• [Challenge]: Give the data below again exactly as it stands. Omit the pictures.

— begin Provided data —

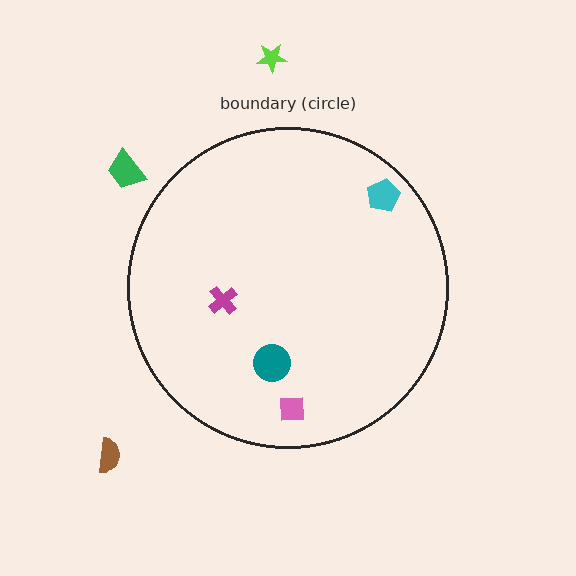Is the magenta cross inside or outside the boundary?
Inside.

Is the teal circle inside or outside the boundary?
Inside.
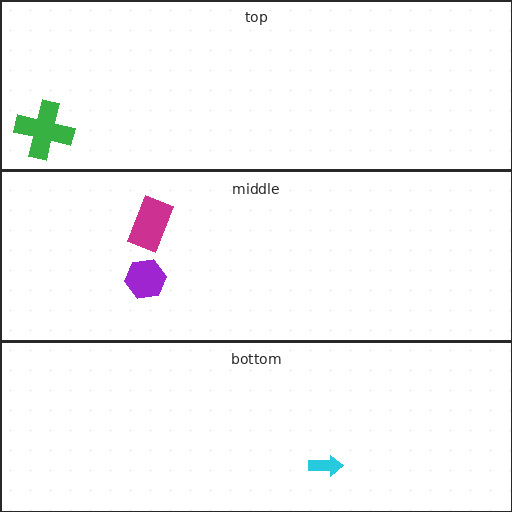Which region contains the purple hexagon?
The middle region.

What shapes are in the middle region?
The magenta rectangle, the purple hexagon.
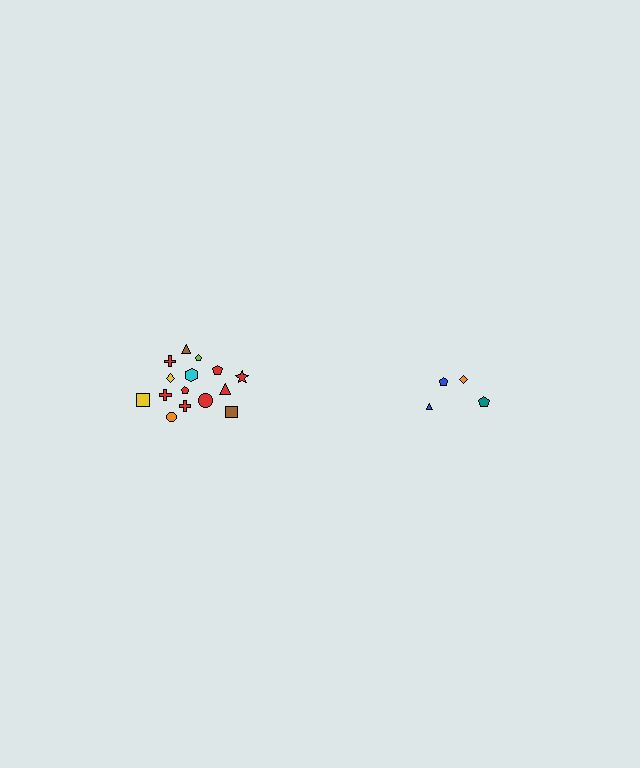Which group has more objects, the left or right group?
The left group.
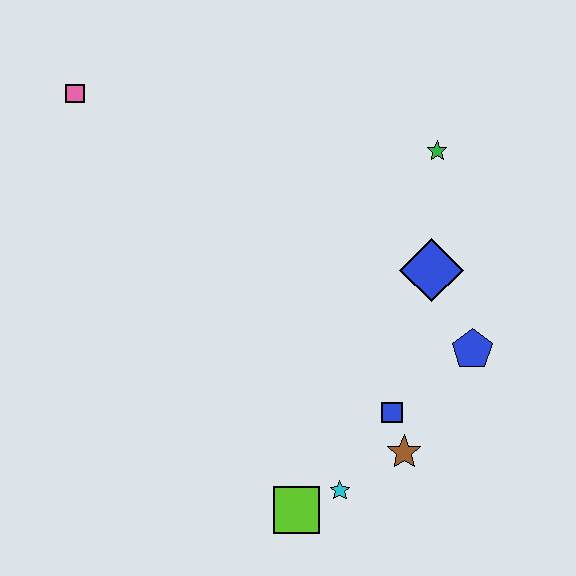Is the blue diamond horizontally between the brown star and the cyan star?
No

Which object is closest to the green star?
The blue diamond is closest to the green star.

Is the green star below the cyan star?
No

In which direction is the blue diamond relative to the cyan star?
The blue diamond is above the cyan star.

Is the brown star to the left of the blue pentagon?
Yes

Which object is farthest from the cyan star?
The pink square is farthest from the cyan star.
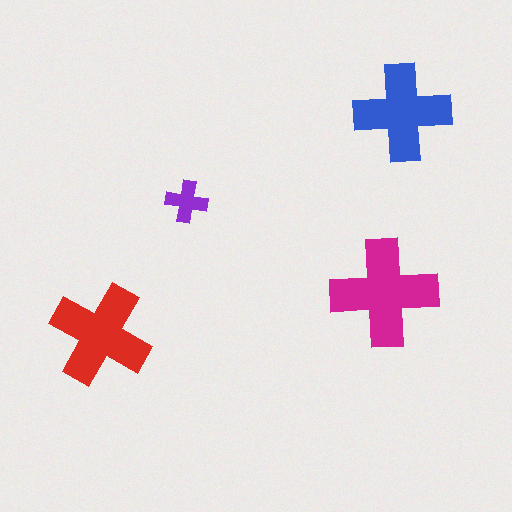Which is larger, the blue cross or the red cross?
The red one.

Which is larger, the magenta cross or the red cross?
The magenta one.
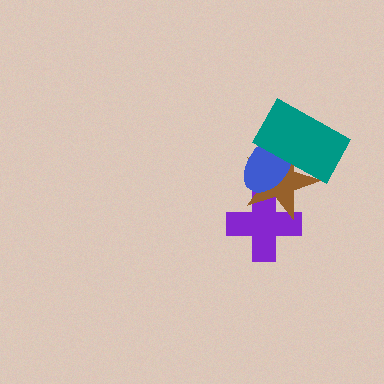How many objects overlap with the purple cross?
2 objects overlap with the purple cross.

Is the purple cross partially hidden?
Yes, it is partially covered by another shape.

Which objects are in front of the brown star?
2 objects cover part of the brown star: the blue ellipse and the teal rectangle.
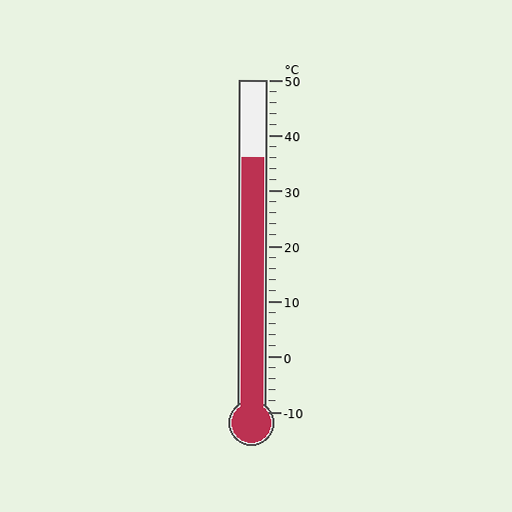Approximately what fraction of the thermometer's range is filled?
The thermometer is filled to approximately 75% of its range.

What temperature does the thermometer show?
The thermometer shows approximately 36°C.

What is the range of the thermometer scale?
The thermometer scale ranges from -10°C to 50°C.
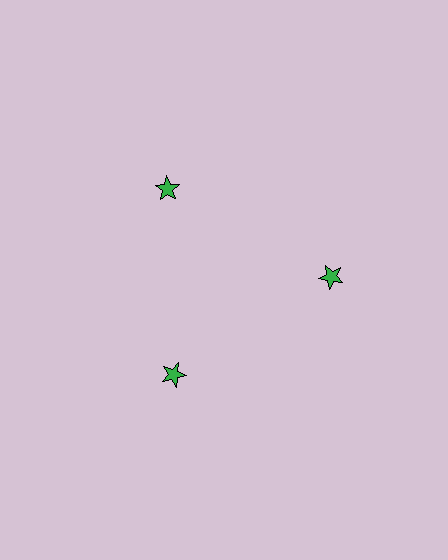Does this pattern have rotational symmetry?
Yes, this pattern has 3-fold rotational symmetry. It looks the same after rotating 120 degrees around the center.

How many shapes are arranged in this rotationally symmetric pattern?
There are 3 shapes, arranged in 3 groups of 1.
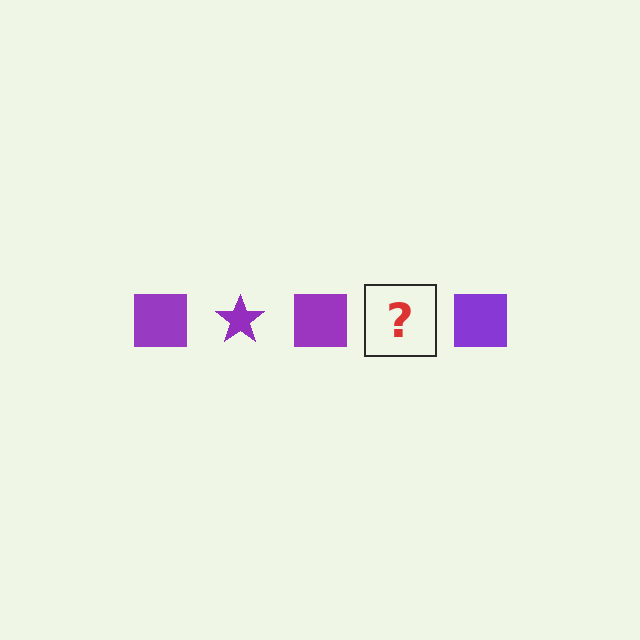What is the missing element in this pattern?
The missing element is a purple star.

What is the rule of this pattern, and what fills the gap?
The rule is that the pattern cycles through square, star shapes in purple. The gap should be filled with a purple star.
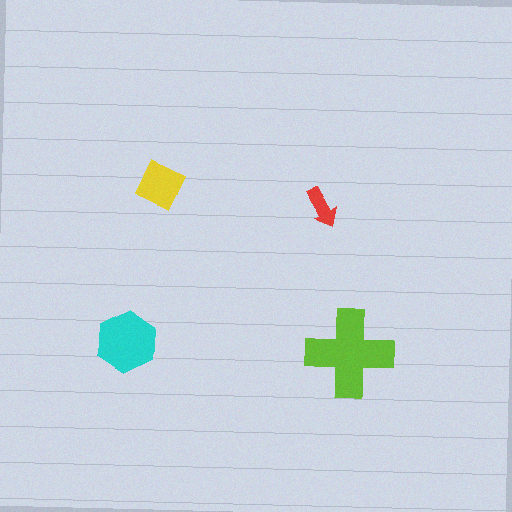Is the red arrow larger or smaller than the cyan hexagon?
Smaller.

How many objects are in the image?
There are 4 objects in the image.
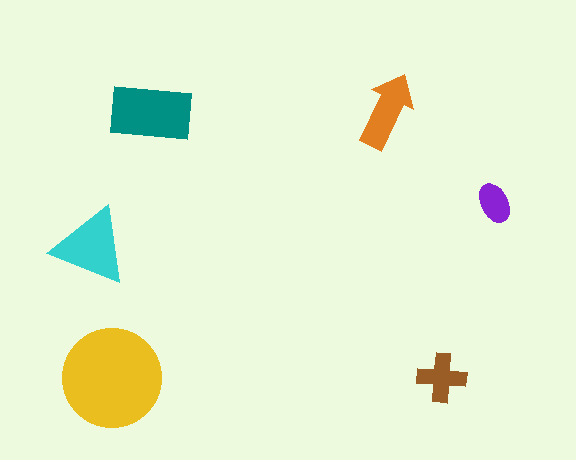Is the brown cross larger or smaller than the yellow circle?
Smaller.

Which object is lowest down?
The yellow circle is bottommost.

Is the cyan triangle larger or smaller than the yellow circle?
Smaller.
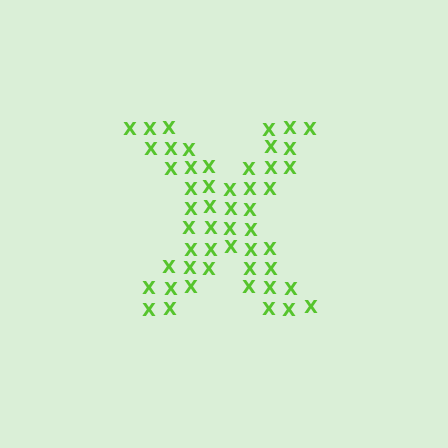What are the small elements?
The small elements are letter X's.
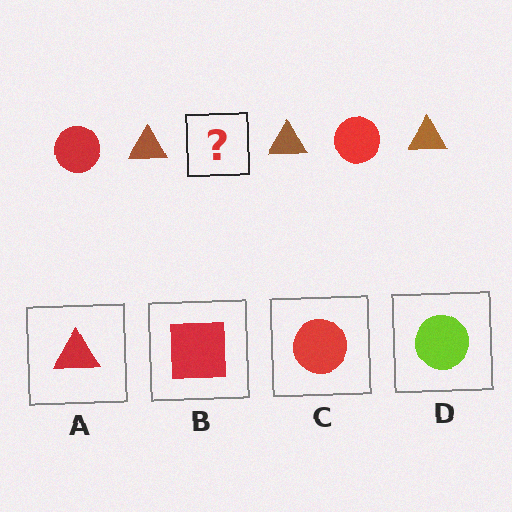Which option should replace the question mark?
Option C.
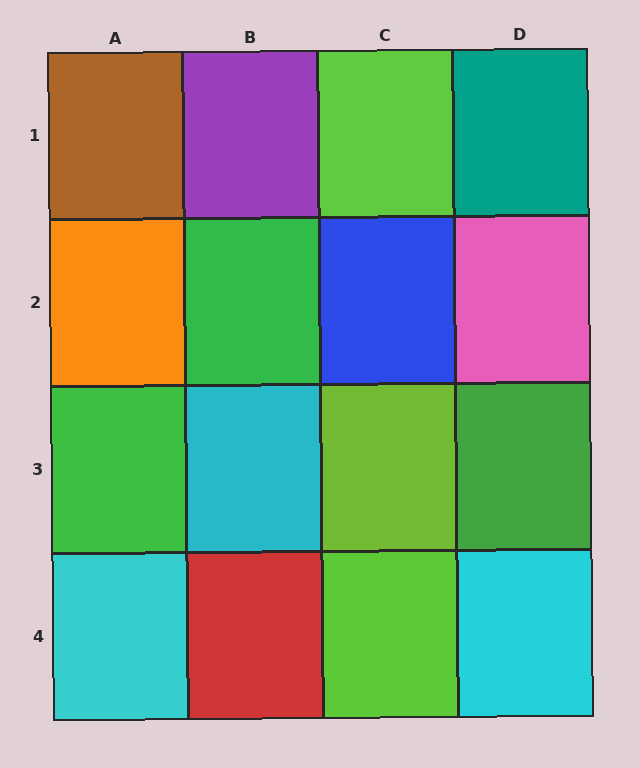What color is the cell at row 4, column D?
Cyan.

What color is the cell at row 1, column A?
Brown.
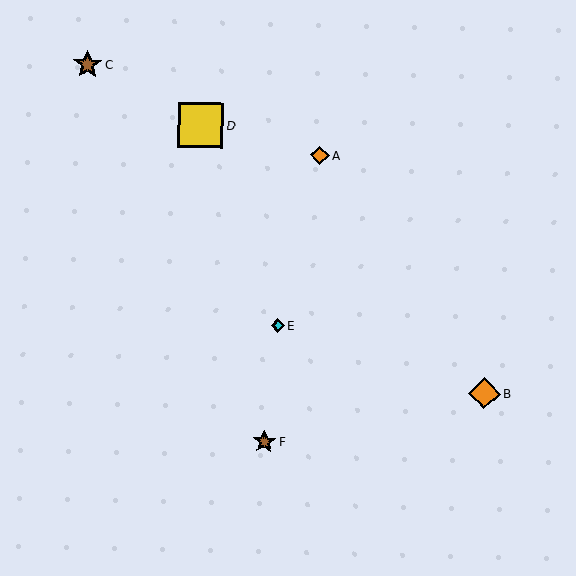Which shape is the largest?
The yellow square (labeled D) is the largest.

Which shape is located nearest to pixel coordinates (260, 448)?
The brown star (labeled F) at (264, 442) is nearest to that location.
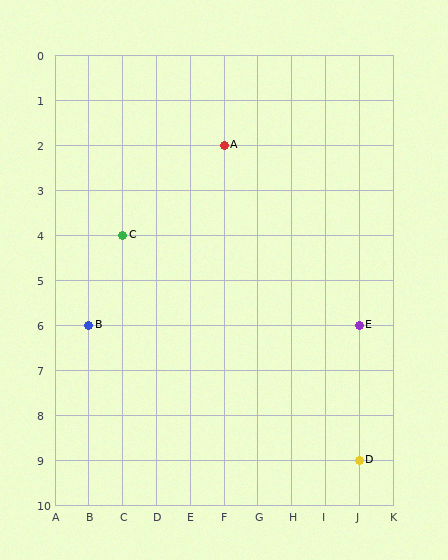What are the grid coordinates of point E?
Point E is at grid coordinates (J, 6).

— end Provided data —

• [The reply]:
Is the magenta cross inside or outside the boundary?
Inside.

Is the teal circle inside or outside the boundary?
Inside.
Which region contains the purple hexagon?
The middle region.

What shapes are in the middle region?
The magenta rectangle, the purple hexagon.
Which group has more objects, the left or right group?
The left group.
Is the blue diamond horizontally between the brown star and the cyan star?
No

Which object is closest to the green star?
The blue diamond is closest to the green star.

Is the green star below the cyan star?
No

In which direction is the blue diamond relative to the cyan star?
The blue diamond is above the cyan star.

Is the brown star to the left of the blue pentagon?
Yes

Which object is farthest from the cyan star?
The pink square is farthest from the cyan star.
Which is larger, the blue cross or the red cross?
The red one.

Which is larger, the magenta cross or the red cross?
The magenta one.
How many objects overlap with the purple cross?
2 objects overlap with the purple cross.

Is the purple cross partially hidden?
Yes, it is partially covered by another shape.

Which objects are in front of the brown star?
2 objects cover part of the brown star: the blue ellipse and the teal rectangle.
Approximately what fraction of the thermometer's range is filled?
The thermometer is filled to approximately 75% of its range.

What temperature does the thermometer show?
The thermometer shows approximately 36°C.

What is the range of the thermometer scale?
The thermometer scale ranges from -10°C to 50°C.
Does this pattern have rotational symmetry?
Yes, this pattern has 3-fold rotational symmetry. It looks the same after rotating 120 degrees around the center.

How many shapes are arranged in this rotationally symmetric pattern?
There are 3 shapes, arranged in 3 groups of 1.
What is the missing element in this pattern?
The missing element is a purple star.

What is the rule of this pattern, and what fills the gap?
The rule is that the pattern cycles through square, star shapes in purple. The gap should be filled with a purple star.
Is the red arrow larger or smaller than the cyan hexagon?
Smaller.

How many objects are in the image?
There are 4 objects in the image.
Is the brown cross larger or smaller than the yellow circle?
Smaller.

Which object is lowest down?
The yellow circle is bottommost.

Is the cyan triangle larger or smaller than the yellow circle?
Smaller.
What are the small elements?
The small elements are letter X's.
Which option should replace the question mark?
Option C.
What color is the cell at row 4, column D?
Cyan.

What color is the cell at row 1, column A?
Brown.
Which shape is the largest?
The yellow square (labeled D) is the largest.

Which shape is located nearest to pixel coordinates (260, 448)?
The brown star (labeled F) at (264, 442) is nearest to that location.
What are the grid coordinates of point E?
Point E is at grid coordinates (J, 6).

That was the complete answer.